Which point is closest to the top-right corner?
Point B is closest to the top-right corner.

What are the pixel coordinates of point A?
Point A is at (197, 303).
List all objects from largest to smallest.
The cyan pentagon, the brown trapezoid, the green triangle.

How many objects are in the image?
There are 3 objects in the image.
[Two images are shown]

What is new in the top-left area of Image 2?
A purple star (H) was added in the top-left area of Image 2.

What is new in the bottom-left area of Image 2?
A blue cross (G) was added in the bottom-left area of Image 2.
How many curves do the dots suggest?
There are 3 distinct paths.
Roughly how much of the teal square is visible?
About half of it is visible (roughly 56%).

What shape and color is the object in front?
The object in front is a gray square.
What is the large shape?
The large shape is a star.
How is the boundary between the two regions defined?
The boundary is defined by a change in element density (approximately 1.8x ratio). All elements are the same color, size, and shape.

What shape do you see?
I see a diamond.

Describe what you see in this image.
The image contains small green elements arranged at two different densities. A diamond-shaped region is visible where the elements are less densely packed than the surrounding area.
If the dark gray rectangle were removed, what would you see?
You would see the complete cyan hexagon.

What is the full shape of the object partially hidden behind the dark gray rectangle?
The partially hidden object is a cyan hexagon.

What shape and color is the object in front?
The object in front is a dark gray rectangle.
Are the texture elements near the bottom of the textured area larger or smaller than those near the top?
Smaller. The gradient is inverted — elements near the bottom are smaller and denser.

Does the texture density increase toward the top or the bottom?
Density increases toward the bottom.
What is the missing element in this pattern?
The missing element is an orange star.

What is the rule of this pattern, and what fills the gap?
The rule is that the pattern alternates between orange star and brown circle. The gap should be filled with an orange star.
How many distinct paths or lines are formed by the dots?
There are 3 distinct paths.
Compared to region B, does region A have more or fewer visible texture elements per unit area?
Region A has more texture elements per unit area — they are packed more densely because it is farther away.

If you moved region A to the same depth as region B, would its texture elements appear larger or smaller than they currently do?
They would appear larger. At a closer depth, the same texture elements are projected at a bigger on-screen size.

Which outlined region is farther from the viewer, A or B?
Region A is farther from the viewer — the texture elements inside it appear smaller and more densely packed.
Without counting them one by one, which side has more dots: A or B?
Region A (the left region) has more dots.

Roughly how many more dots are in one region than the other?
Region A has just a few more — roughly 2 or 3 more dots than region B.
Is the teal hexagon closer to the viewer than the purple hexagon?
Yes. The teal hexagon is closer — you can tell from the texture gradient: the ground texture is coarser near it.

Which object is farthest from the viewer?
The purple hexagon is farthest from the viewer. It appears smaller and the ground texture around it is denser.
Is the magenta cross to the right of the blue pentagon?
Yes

## WHAT TO WORK ON:
Type the material above out again, exactly.

## RESULT FOR THIS TASK:
Which point is closest to the top-right corner?
Point B is closest to the top-right corner.

What are the pixel coordinates of point A?
Point A is at (197, 303).
List all objects from largest to smallest.
The cyan pentagon, the brown trapezoid, the green triangle.

How many objects are in the image?
There are 3 objects in the image.
[Two images are shown]

What is new in the top-left area of Image 2?
A purple star (H) was added in the top-left area of Image 2.

What is new in the bottom-left area of Image 2?
A blue cross (G) was added in the bottom-left area of Image 2.
How many curves do the dots suggest?
There are 3 distinct paths.
Roughly how much of the teal square is visible?
About half of it is visible (roughly 56%).

What shape and color is the object in front?
The object in front is a gray square.
What is the large shape?
The large shape is a star.
How is the boundary between the two regions defined?
The boundary is defined by a change in element density (approximately 1.8x ratio). All elements are the same color, size, and shape.

What shape do you see?
I see a diamond.

Describe what you see in this image.
The image contains small green elements arranged at two different densities. A diamond-shaped region is visible where the elements are less densely packed than the surrounding area.
If the dark gray rectangle were removed, what would you see?
You would see the complete cyan hexagon.

What is the full shape of the object partially hidden behind the dark gray rectangle?
The partially hidden object is a cyan hexagon.

What shape and color is the object in front?
The object in front is a dark gray rectangle.
Are the texture elements near the bottom of the textured area larger or smaller than those near the top?
Smaller. The gradient is inverted — elements near the bottom are smaller and denser.

Does the texture density increase toward the top or the bottom?
Density increases toward the bottom.
What is the missing element in this pattern?
The missing element is an orange star.

What is the rule of this pattern, and what fills the gap?
The rule is that the pattern alternates between orange star and brown circle. The gap should be filled with an orange star.
How many distinct paths or lines are formed by the dots?
There are 3 distinct paths.
Compared to region B, does region A have more or fewer visible texture elements per unit area?
Region A has more texture elements per unit area — they are packed more densely because it is farther away.

If you moved region A to the same depth as region B, would its texture elements appear larger or smaller than they currently do?
They would appear larger. At a closer depth, the same texture elements are projected at a bigger on-screen size.

Which outlined region is farther from the viewer, A or B?
Region A is farther from the viewer — the texture elements inside it appear smaller and more densely packed.
Without counting them one by one, which side has more dots: A or B?
Region A (the left region) has more dots.

Roughly how many more dots are in one region than the other?
Region A has just a few more — roughly 2 or 3 more dots than region B.
Is the teal hexagon closer to the viewer than the purple hexagon?
Yes. The teal hexagon is closer — you can tell from the texture gradient: the ground texture is coarser near it.

Which object is farthest from the viewer?
The purple hexagon is farthest from the viewer. It appears smaller and the ground texture around it is denser.
Is the magenta cross to the right of the blue pentagon?
Yes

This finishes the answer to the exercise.